Data shown:
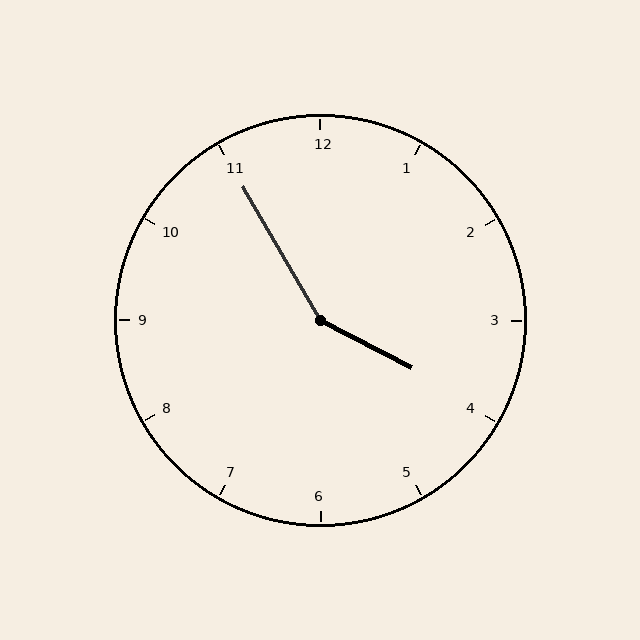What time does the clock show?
3:55.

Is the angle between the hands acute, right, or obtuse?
It is obtuse.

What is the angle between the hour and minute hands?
Approximately 148 degrees.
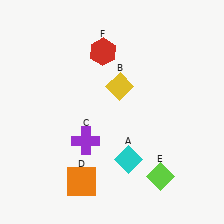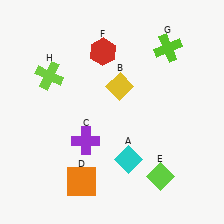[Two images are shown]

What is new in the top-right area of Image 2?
A lime cross (G) was added in the top-right area of Image 2.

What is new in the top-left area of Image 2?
A lime cross (H) was added in the top-left area of Image 2.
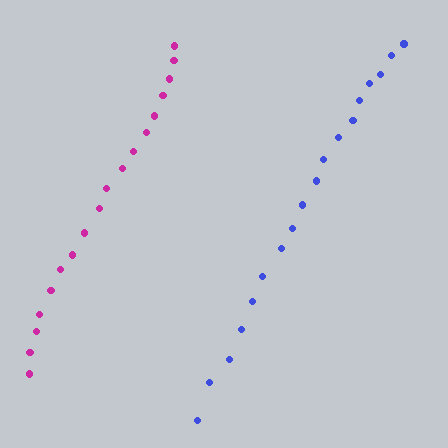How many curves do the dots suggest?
There are 2 distinct paths.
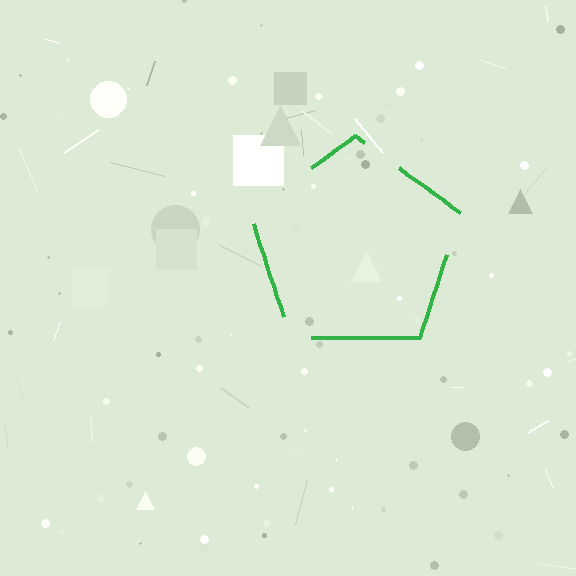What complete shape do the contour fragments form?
The contour fragments form a pentagon.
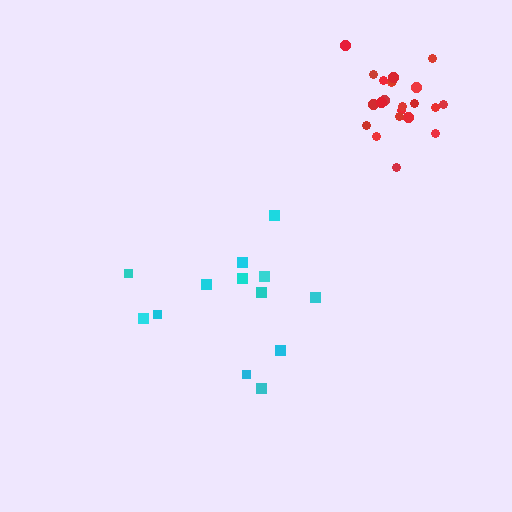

Task description: Pass over all pictures while writing out the lines from the line with "What is new in the top-left area of Image 2?" through the last line exactly.

Answer:
What is new in the top-left area of Image 2?
A lime cross (H) was added in the top-left area of Image 2.
How many curves do the dots suggest?
There are 2 distinct paths.
What complete shape do the contour fragments form?
The contour fragments form a pentagon.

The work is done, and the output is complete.